TASK DETAILS: Count how many lines of the material contain the string "shown", then give that number and nothing more.

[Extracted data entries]
----------
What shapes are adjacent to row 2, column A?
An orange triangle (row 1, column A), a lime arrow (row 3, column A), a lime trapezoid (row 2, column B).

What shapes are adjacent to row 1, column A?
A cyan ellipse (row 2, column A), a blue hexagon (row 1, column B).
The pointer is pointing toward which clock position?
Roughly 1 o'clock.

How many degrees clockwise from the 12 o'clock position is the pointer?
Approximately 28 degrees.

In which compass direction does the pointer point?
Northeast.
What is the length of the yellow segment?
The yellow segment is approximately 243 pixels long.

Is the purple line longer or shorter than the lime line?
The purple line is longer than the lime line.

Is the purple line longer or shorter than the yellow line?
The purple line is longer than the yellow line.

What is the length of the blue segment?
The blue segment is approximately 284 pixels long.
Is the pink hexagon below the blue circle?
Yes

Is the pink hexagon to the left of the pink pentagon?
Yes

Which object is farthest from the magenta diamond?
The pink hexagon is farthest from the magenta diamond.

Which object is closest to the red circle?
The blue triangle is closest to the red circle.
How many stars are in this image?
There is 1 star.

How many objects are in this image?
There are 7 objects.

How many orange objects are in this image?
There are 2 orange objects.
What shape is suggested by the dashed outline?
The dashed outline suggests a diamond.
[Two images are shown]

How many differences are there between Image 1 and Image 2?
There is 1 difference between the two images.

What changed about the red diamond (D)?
----------
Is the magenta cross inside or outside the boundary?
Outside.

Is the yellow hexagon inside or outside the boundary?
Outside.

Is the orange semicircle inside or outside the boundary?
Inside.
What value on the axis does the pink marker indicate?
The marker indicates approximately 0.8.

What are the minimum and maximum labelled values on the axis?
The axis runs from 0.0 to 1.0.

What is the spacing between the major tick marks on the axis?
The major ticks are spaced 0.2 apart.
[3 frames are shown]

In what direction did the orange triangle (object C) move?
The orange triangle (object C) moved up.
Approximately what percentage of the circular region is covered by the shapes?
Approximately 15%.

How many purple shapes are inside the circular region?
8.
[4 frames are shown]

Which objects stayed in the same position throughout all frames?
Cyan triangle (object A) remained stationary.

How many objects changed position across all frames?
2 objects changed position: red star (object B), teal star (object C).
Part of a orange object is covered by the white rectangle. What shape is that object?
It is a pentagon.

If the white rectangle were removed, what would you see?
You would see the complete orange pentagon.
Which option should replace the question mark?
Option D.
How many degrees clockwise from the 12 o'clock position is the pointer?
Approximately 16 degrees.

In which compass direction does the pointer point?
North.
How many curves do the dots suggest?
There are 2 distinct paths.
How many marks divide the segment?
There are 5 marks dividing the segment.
----------
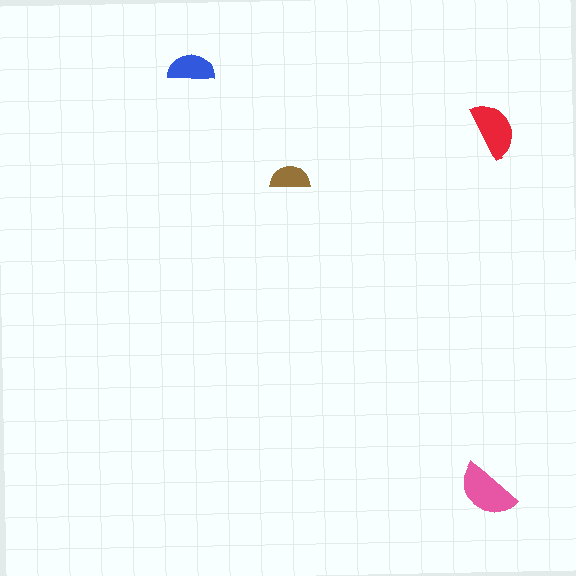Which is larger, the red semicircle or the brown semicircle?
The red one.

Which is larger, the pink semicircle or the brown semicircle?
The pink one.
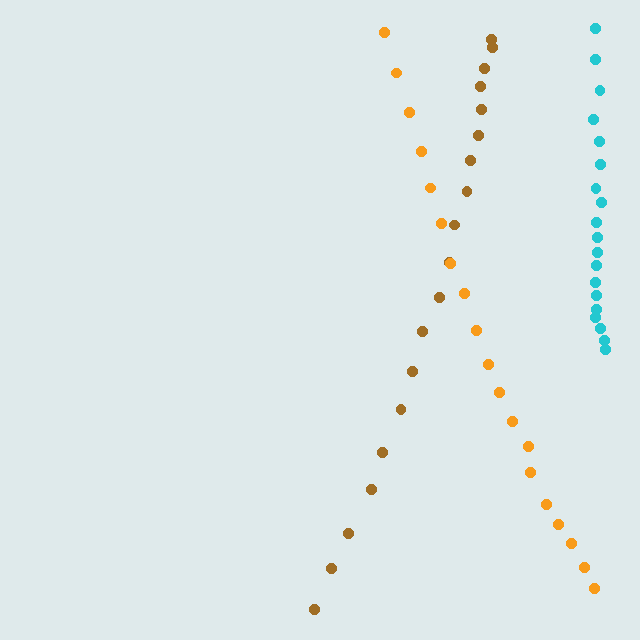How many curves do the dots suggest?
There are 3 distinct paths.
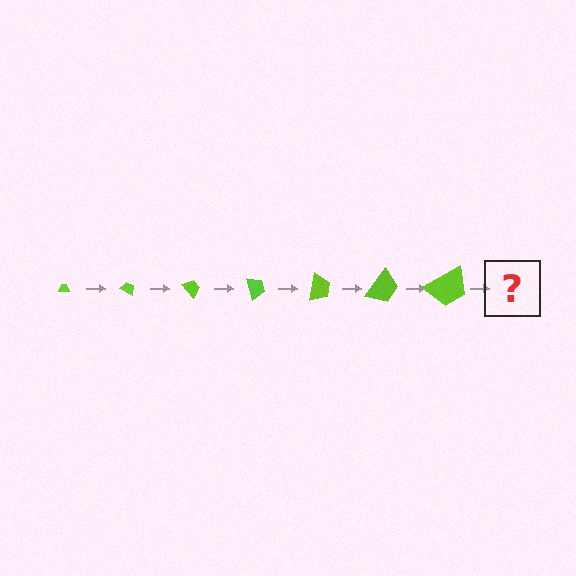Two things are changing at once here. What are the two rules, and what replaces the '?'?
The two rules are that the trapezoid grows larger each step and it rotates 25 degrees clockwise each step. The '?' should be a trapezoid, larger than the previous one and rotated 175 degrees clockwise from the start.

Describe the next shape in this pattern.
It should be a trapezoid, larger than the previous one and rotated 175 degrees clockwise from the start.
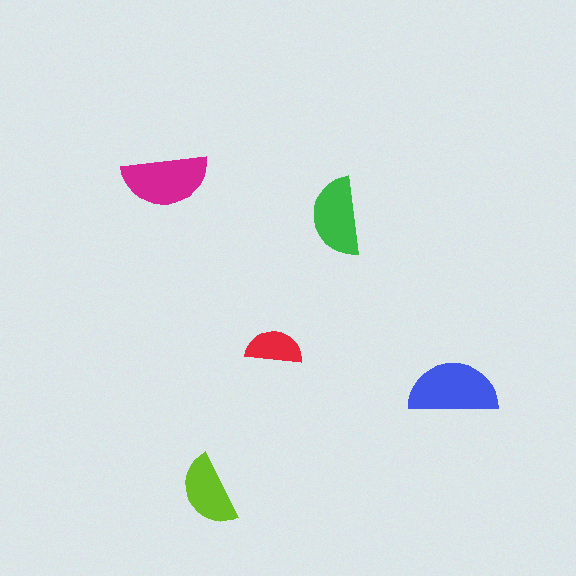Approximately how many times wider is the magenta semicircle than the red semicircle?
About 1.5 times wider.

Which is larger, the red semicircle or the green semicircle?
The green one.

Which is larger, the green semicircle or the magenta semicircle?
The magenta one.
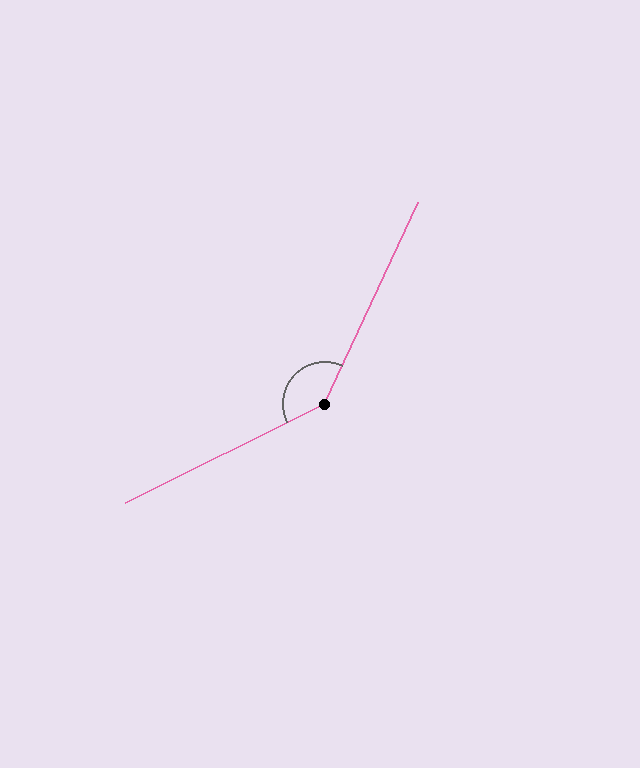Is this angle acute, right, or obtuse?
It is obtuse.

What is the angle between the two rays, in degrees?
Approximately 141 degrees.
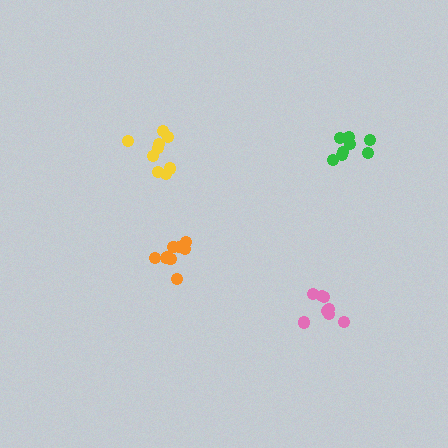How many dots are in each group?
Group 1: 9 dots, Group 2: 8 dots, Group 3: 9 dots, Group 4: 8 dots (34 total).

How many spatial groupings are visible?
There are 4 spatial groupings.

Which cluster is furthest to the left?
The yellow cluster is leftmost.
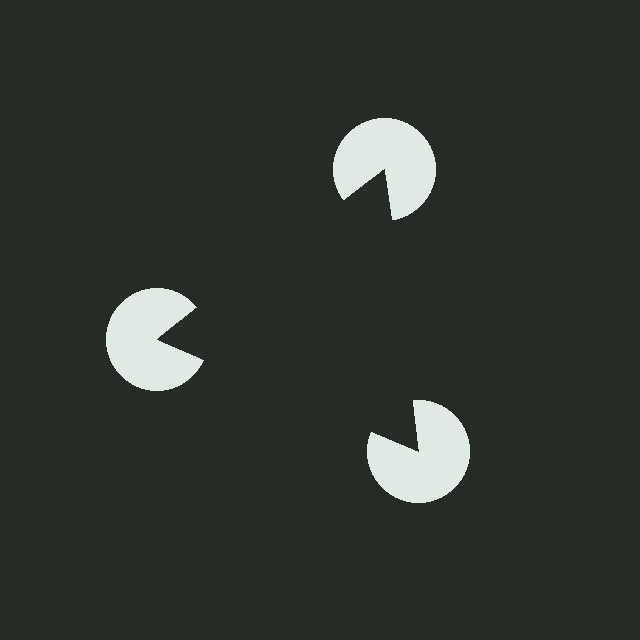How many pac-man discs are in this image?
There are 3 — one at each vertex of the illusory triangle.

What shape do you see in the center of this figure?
----------
FINISHED TASK: 3